Lift out, unaltered, the lines of the material below between the line holding "Which direction did the brown" and the line holding "Which two points are closest to each other?", counting both.
■ ■ ■
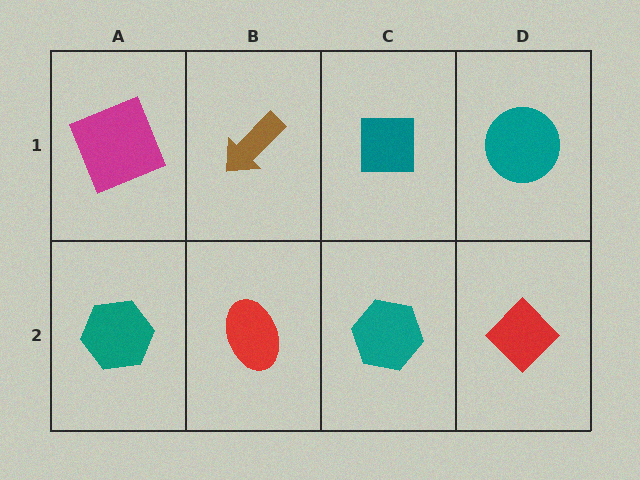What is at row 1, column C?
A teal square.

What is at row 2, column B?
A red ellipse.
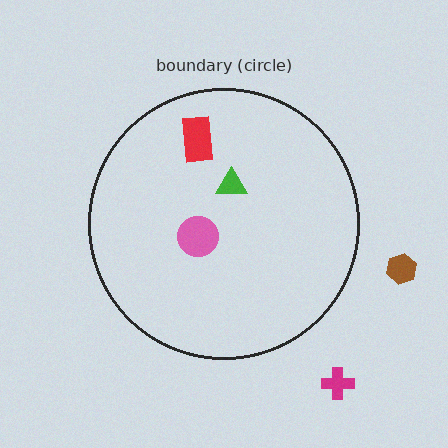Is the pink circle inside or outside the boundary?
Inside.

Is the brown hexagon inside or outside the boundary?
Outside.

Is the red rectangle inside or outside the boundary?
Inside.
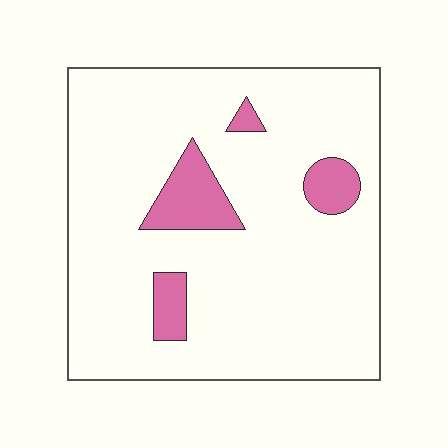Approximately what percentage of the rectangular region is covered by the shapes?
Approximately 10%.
■ ■ ■
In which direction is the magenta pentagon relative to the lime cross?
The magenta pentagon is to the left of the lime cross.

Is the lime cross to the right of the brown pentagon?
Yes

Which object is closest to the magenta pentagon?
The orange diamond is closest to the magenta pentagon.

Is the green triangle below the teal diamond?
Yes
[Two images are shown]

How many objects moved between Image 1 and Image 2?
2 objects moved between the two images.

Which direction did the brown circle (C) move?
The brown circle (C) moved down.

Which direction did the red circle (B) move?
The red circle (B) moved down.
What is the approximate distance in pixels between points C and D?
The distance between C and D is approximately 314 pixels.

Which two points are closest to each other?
■ ■ ■
- **Result for this task**
Which direction did the brown circle (C) move?
The brown circle (C) moved down.

Which direction did the red circle (B) move?
The red circle (B) moved down.
What is the approximate distance in pixels between points C and D?
The distance between C and D is approximately 314 pixels.

Which two points are closest to each other?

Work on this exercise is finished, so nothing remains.